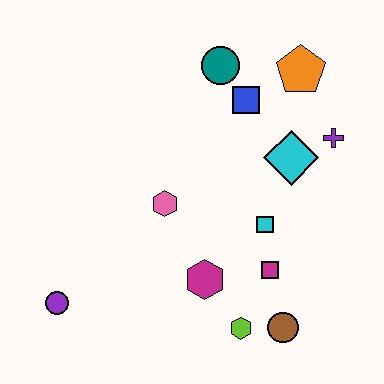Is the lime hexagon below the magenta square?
Yes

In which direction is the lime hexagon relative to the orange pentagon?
The lime hexagon is below the orange pentagon.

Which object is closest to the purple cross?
The cyan diamond is closest to the purple cross.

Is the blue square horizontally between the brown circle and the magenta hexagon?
Yes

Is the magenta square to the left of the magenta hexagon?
No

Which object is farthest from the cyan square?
The purple circle is farthest from the cyan square.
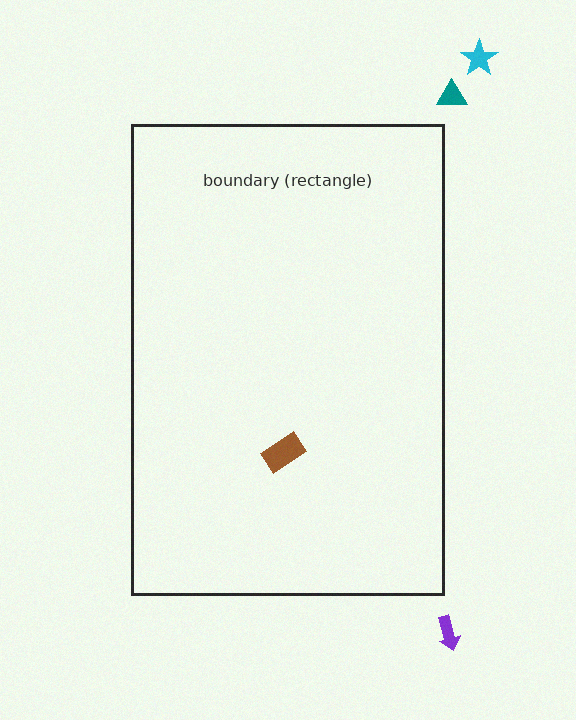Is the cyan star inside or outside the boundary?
Outside.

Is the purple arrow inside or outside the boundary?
Outside.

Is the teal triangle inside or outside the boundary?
Outside.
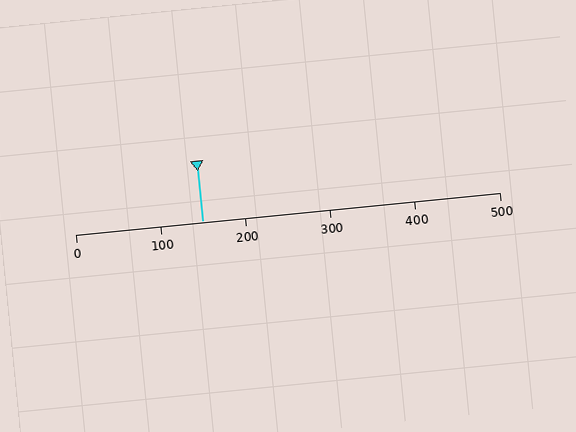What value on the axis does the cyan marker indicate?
The marker indicates approximately 150.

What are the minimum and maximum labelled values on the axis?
The axis runs from 0 to 500.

____

__Short problem__.
Write out, please, the lines of the listing above from the one with "Is the blue" through the very last, exactly as given and with no pictures.

__Solution__.
Is the blue square horizontally between the brown circle and the magenta hexagon?
Yes

Is the magenta square to the left of the magenta hexagon?
No

Which object is farthest from the cyan square?
The purple circle is farthest from the cyan square.
Is the cyan star inside or outside the boundary?
Outside.

Is the purple arrow inside or outside the boundary?
Outside.

Is the teal triangle inside or outside the boundary?
Outside.
What value on the axis does the cyan marker indicate?
The marker indicates approximately 150.

What are the minimum and maximum labelled values on the axis?
The axis runs from 0 to 500.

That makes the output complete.